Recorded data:
-- Begin --

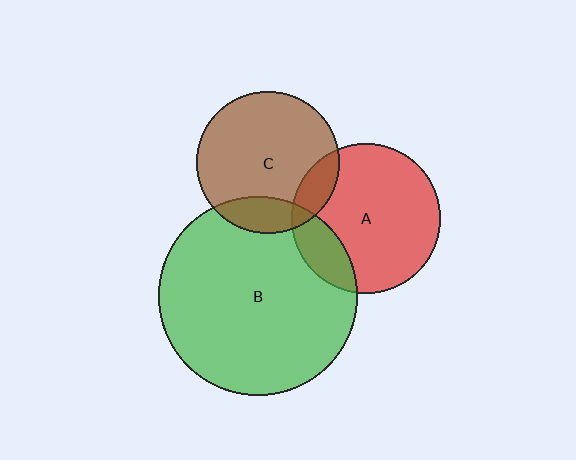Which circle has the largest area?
Circle B (green).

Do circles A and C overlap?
Yes.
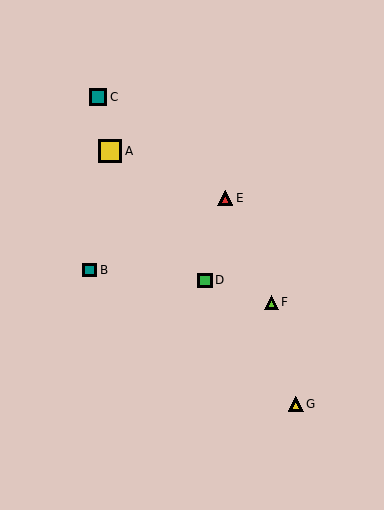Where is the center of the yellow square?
The center of the yellow square is at (110, 151).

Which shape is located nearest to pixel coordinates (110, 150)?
The yellow square (labeled A) at (110, 151) is nearest to that location.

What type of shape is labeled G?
Shape G is a yellow triangle.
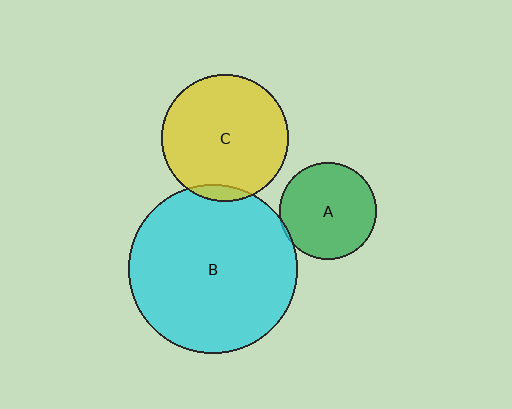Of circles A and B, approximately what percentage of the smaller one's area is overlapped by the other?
Approximately 5%.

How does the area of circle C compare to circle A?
Approximately 1.7 times.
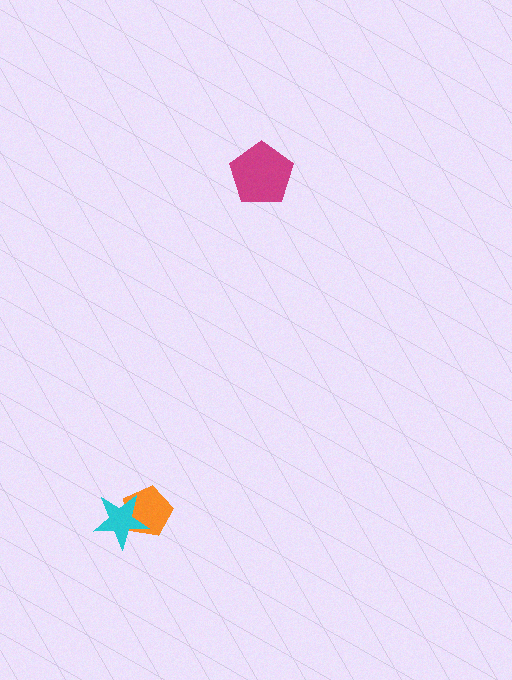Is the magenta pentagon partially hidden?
No, no other shape covers it.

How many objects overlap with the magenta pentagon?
0 objects overlap with the magenta pentagon.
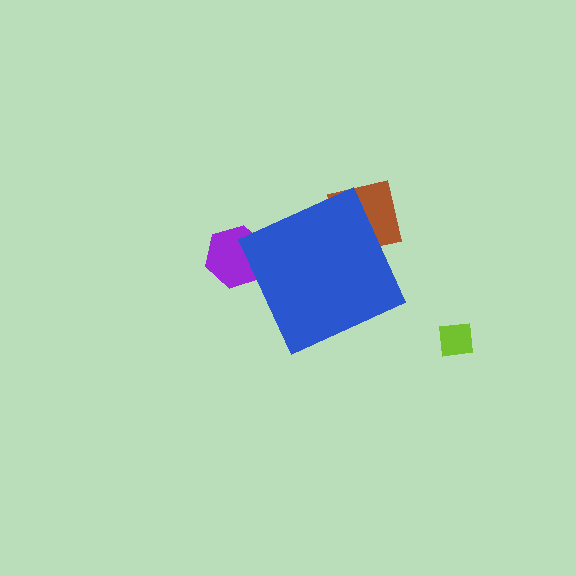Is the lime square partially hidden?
No, the lime square is fully visible.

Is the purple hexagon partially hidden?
Yes, the purple hexagon is partially hidden behind the blue diamond.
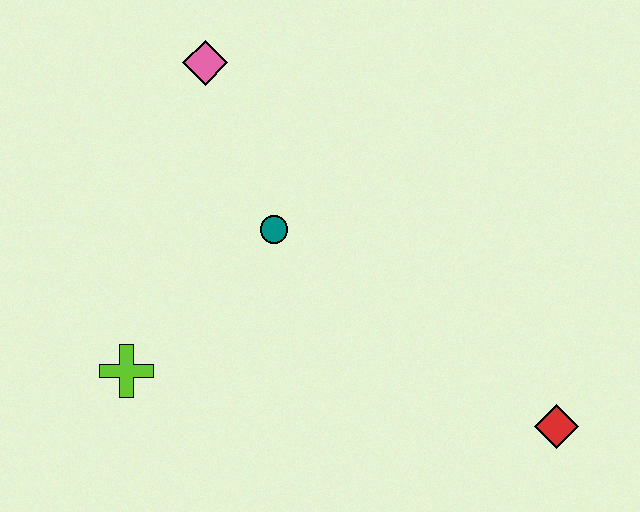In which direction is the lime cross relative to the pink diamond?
The lime cross is below the pink diamond.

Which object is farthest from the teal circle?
The red diamond is farthest from the teal circle.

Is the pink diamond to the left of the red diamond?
Yes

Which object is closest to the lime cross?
The teal circle is closest to the lime cross.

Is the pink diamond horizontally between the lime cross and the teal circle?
Yes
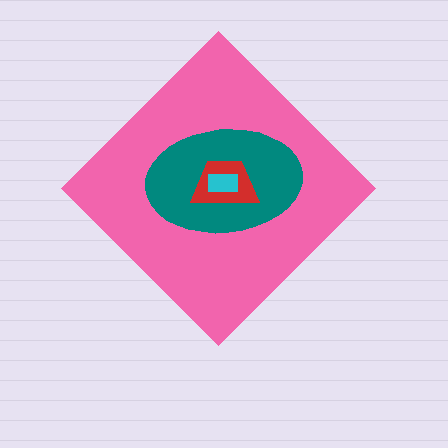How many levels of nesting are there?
4.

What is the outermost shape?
The pink diamond.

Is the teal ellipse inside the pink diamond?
Yes.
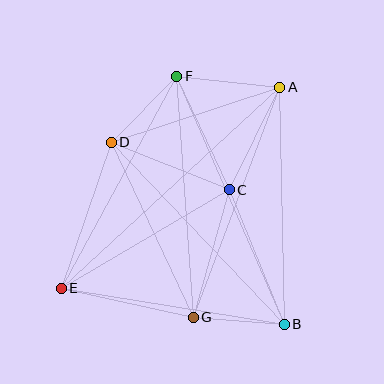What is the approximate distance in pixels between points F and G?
The distance between F and G is approximately 242 pixels.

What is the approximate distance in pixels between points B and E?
The distance between B and E is approximately 226 pixels.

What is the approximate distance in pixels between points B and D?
The distance between B and D is approximately 251 pixels.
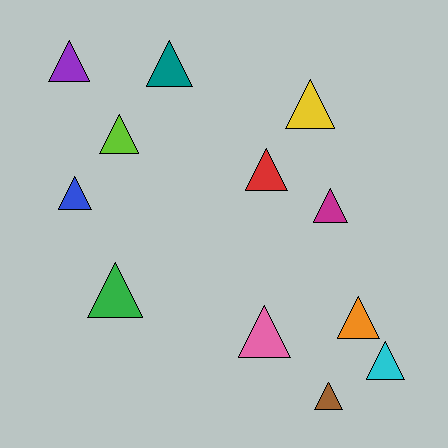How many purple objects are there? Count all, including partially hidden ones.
There is 1 purple object.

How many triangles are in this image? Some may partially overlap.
There are 12 triangles.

-- End --

Instructions for the task - Exactly and only the lines from the one containing "How many triangles" through the end of the material are to be reproduced, both ends included.

Finished task -
How many triangles are in this image? Some may partially overlap.
There are 12 triangles.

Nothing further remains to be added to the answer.